__Records shown__
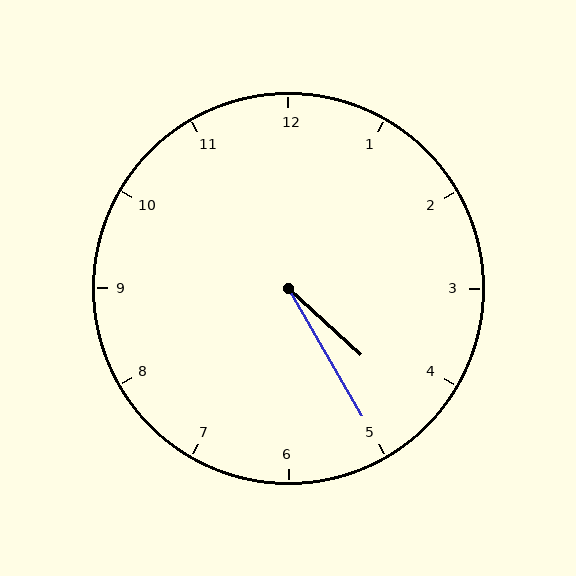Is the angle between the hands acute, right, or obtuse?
It is acute.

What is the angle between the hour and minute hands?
Approximately 18 degrees.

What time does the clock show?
4:25.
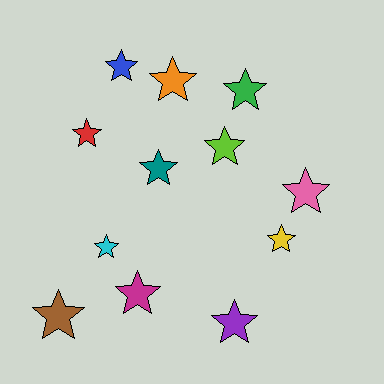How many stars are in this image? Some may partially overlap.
There are 12 stars.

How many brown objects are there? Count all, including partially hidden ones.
There is 1 brown object.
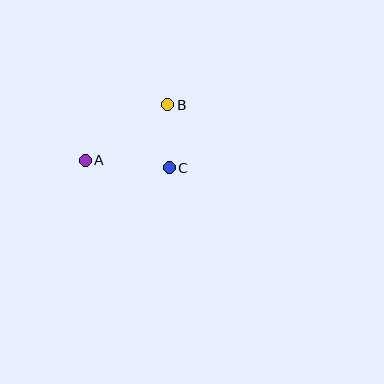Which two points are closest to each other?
Points B and C are closest to each other.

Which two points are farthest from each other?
Points A and B are farthest from each other.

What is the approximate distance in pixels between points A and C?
The distance between A and C is approximately 84 pixels.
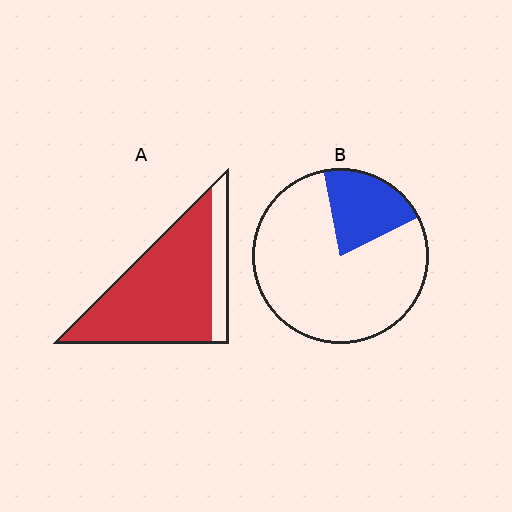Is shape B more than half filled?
No.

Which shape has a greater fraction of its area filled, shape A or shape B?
Shape A.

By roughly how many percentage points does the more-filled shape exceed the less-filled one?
By roughly 60 percentage points (A over B).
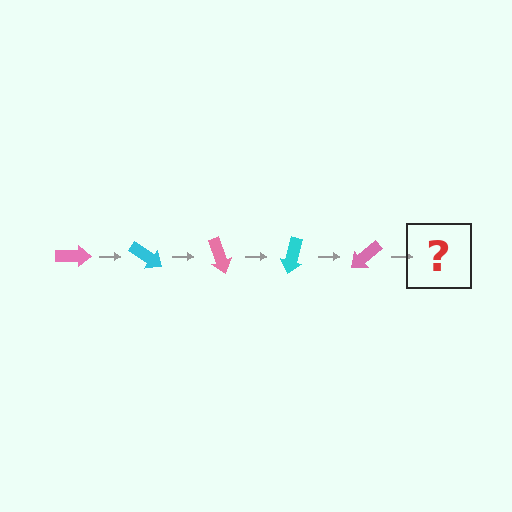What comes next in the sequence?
The next element should be a cyan arrow, rotated 175 degrees clockwise from the start.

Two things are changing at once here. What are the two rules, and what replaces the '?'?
The two rules are that it rotates 35 degrees clockwise each step and the color cycles through pink and cyan. The '?' should be a cyan arrow, rotated 175 degrees clockwise from the start.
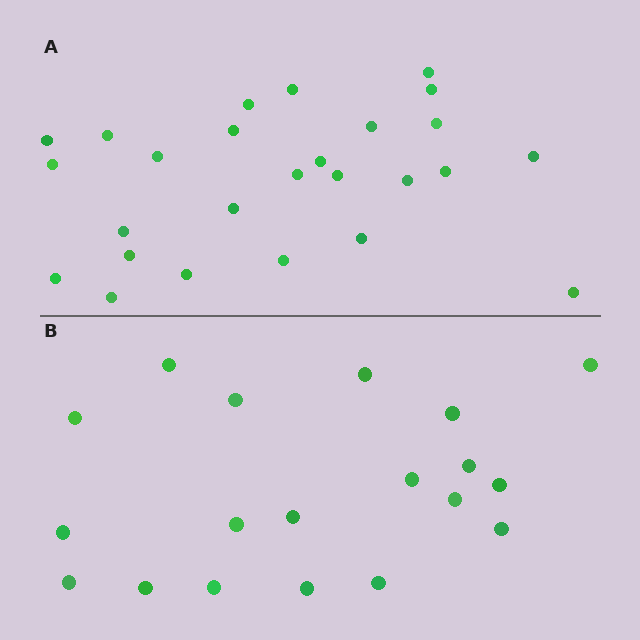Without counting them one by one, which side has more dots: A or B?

__Problem__
Reproduce exactly and only the lines from the line that contains "What time does the clock show?" to the end of the data above, both ends included. No pictures go in the copy.

__Response below__
What time does the clock show?
4:25.
How many stars are in this image? Some may partially overlap.
There are 12 stars.

How many brown objects are there? Count all, including partially hidden ones.
There is 1 brown object.
Which two points are closest to each other?
Points B and C are closest to each other.

Which two points are farthest from each other?
Points A and B are farthest from each other.

What is the approximate distance in pixels between points A and C?
The distance between A and C is approximately 84 pixels.
Is shape B more than half filled?
No.

Which shape has a greater fraction of its area filled, shape A or shape B?
Shape A.

By roughly how many percentage points does the more-filled shape exceed the less-filled one?
By roughly 60 percentage points (A over B).
What comes next in the sequence?
The next element should be a cyan arrow, rotated 175 degrees clockwise from the start.

Two things are changing at once here. What are the two rules, and what replaces the '?'?
The two rules are that it rotates 35 degrees clockwise each step and the color cycles through pink and cyan. The '?' should be a cyan arrow, rotated 175 degrees clockwise from the start.
Without counting them one by one, which side has more dots: A or B?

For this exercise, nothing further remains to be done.